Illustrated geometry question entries
* BEGIN *

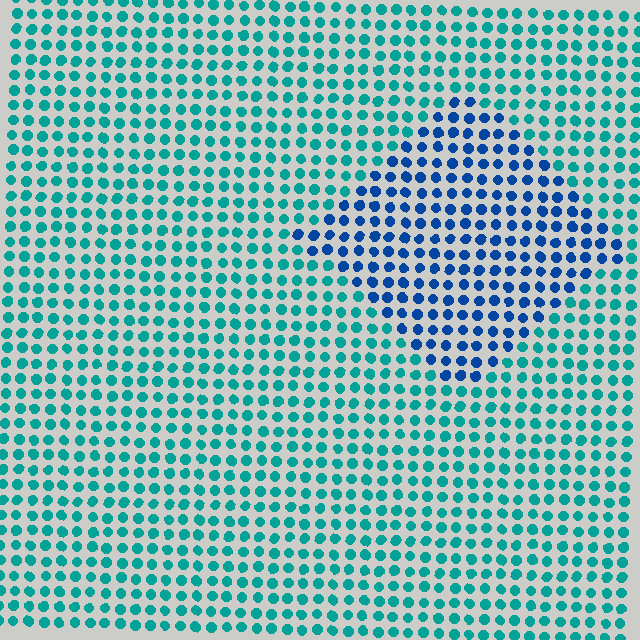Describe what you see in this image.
The image is filled with small teal elements in a uniform arrangement. A diamond-shaped region is visible where the elements are tinted to a slightly different hue, forming a subtle color boundary.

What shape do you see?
I see a diamond.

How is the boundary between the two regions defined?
The boundary is defined purely by a slight shift in hue (about 39 degrees). Spacing, size, and orientation are identical on both sides.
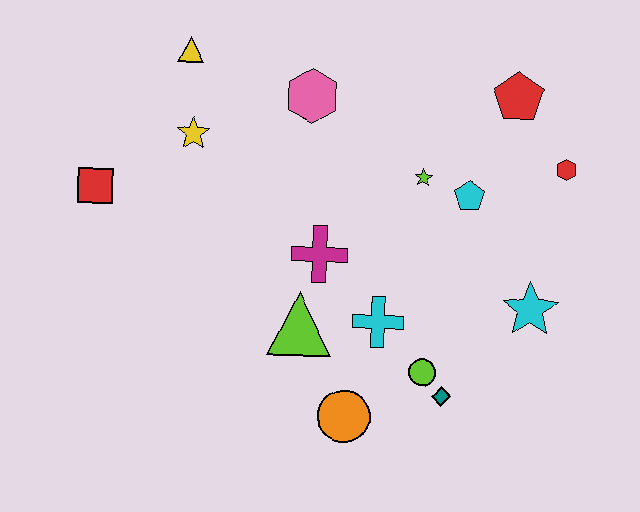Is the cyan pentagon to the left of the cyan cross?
No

* END *

Aim of the exercise
Reproduce each line of the records exactly, and omit every picture.

Problem solution
Describe what you see in this image.
The image is filled with small teal elements in a uniform arrangement. A diamond-shaped region is visible where the elements are tinted to a slightly different hue, forming a subtle color boundary.

What shape do you see?
I see a diamond.

How is the boundary between the two regions defined?
The boundary is defined purely by a slight shift in hue (about 39 degrees). Spacing, size, and orientation are identical on both sides.
Is the cyan pentagon to the left of the cyan cross?
No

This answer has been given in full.